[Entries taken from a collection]
+ + + + +

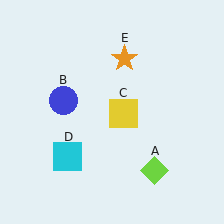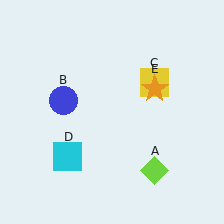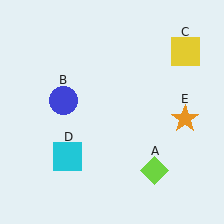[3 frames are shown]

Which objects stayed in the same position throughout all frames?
Lime diamond (object A) and blue circle (object B) and cyan square (object D) remained stationary.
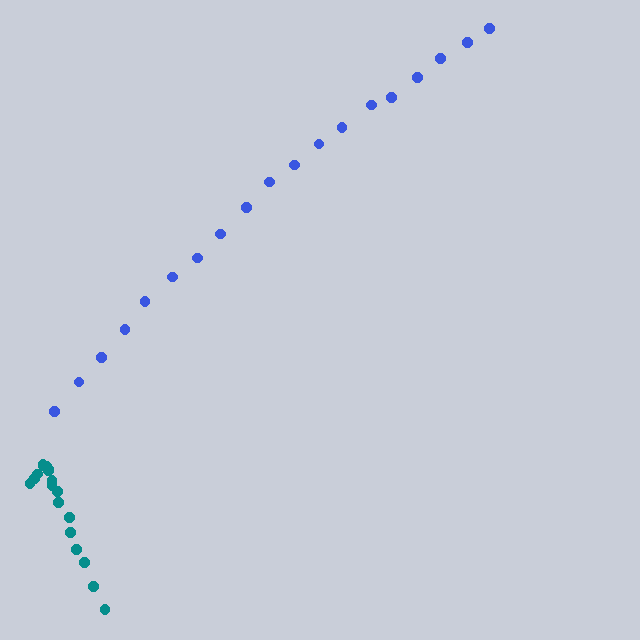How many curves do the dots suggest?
There are 2 distinct paths.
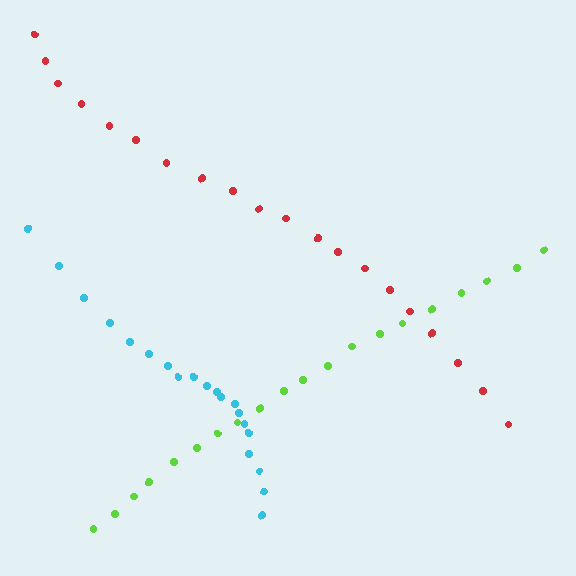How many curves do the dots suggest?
There are 3 distinct paths.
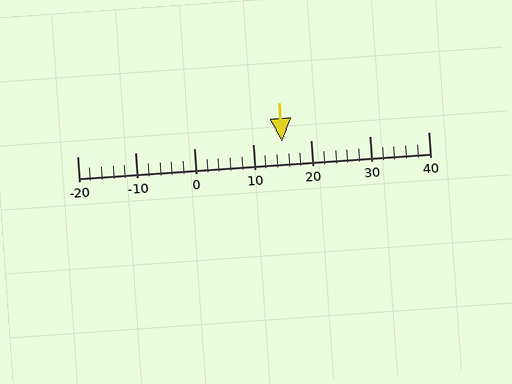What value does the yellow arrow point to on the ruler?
The yellow arrow points to approximately 15.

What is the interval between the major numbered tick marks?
The major tick marks are spaced 10 units apart.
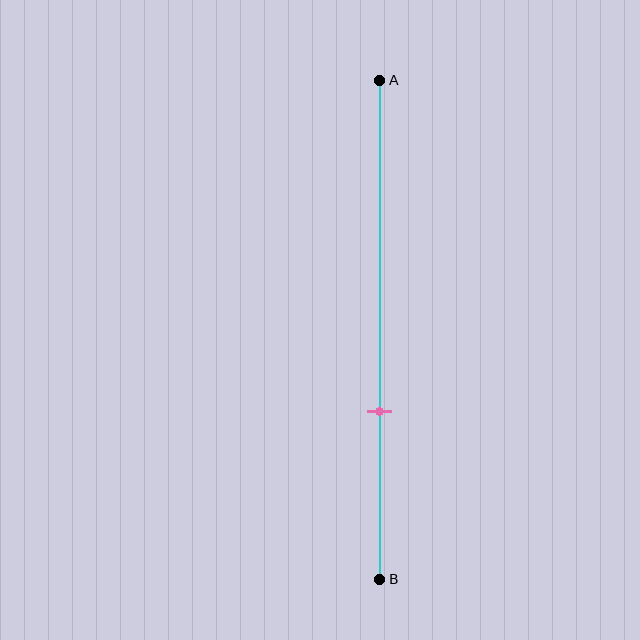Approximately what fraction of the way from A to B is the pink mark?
The pink mark is approximately 65% of the way from A to B.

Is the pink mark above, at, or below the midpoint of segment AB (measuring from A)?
The pink mark is below the midpoint of segment AB.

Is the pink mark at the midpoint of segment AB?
No, the mark is at about 65% from A, not at the 50% midpoint.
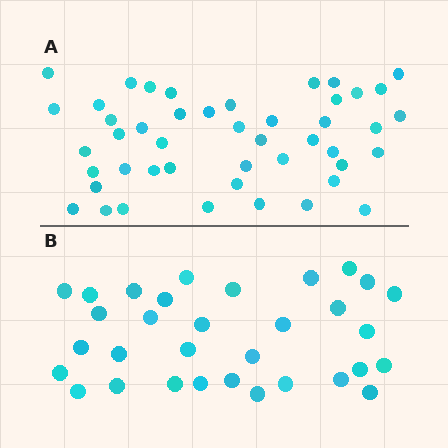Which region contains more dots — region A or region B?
Region A (the top region) has more dots.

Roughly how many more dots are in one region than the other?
Region A has approximately 15 more dots than region B.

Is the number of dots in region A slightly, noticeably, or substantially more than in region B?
Region A has noticeably more, but not dramatically so. The ratio is roughly 1.4 to 1.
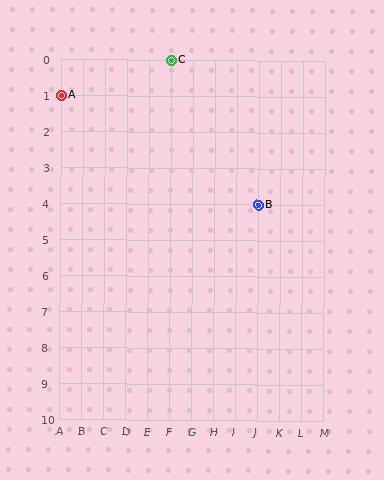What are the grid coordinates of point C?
Point C is at grid coordinates (F, 0).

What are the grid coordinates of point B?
Point B is at grid coordinates (J, 4).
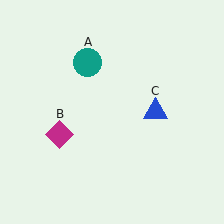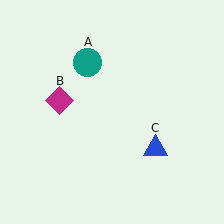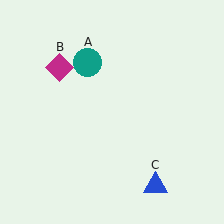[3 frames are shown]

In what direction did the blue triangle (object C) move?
The blue triangle (object C) moved down.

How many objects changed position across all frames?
2 objects changed position: magenta diamond (object B), blue triangle (object C).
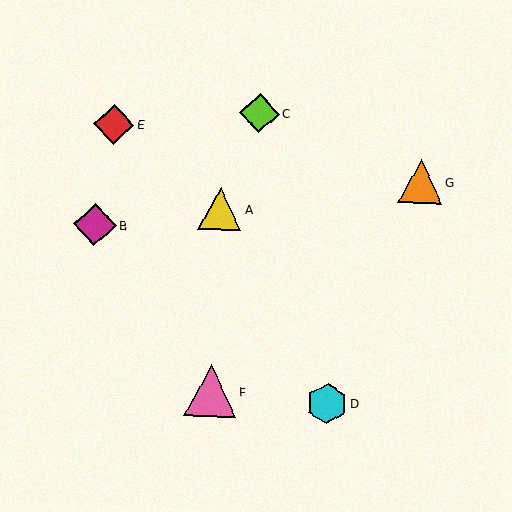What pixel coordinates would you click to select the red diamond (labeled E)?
Click at (114, 124) to select the red diamond E.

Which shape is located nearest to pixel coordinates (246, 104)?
The lime diamond (labeled C) at (259, 113) is nearest to that location.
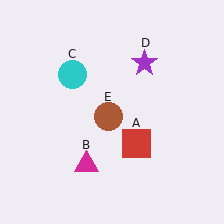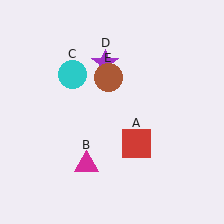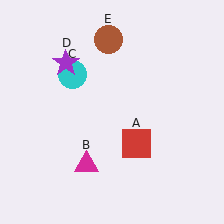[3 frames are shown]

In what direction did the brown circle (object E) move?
The brown circle (object E) moved up.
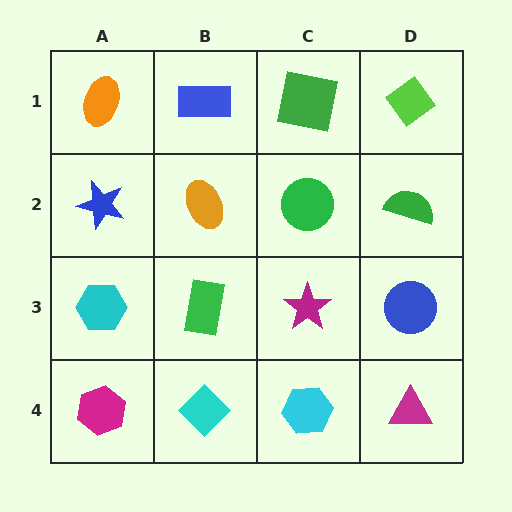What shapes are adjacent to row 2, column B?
A blue rectangle (row 1, column B), a green rectangle (row 3, column B), a blue star (row 2, column A), a green circle (row 2, column C).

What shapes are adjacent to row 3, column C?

+ + + + +

> SHORT EXERCISE
Return, unchanged, the lines from the one containing "Roughly how many" down to the end of the entries above, inclusive. Images are left out.

> ANSWER TO THE PROBLEM
Roughly how many more dots are in one region than the other?
Region A has approximately 15 more dots than region B.

Is the number of dots in region A slightly, noticeably, or substantially more than in region B?
Region A has noticeably more, but not dramatically so. The ratio is roughly 1.4 to 1.
What are the grid coordinates of point C?
Point C is at grid coordinates (F, 0).

What are the grid coordinates of point B?
Point B is at grid coordinates (J, 4).
[3 frames are shown]

In what direction did the blue triangle (object C) move?
The blue triangle (object C) moved down.

How many objects changed position across all frames?
2 objects changed position: magenta diamond (object B), blue triangle (object C).
What pixel coordinates would you click to select the red diamond (labeled E)?
Click at (114, 124) to select the red diamond E.

Which shape is located nearest to pixel coordinates (246, 104)?
The lime diamond (labeled C) at (259, 113) is nearest to that location.
[3 frames are shown]

In what direction did the brown circle (object E) move?
The brown circle (object E) moved up.
What shapes are adjacent to row 2, column B?
A blue rectangle (row 1, column B), a green rectangle (row 3, column B), a blue star (row 2, column A), a green circle (row 2, column C).

What shapes are adjacent to row 3, column C?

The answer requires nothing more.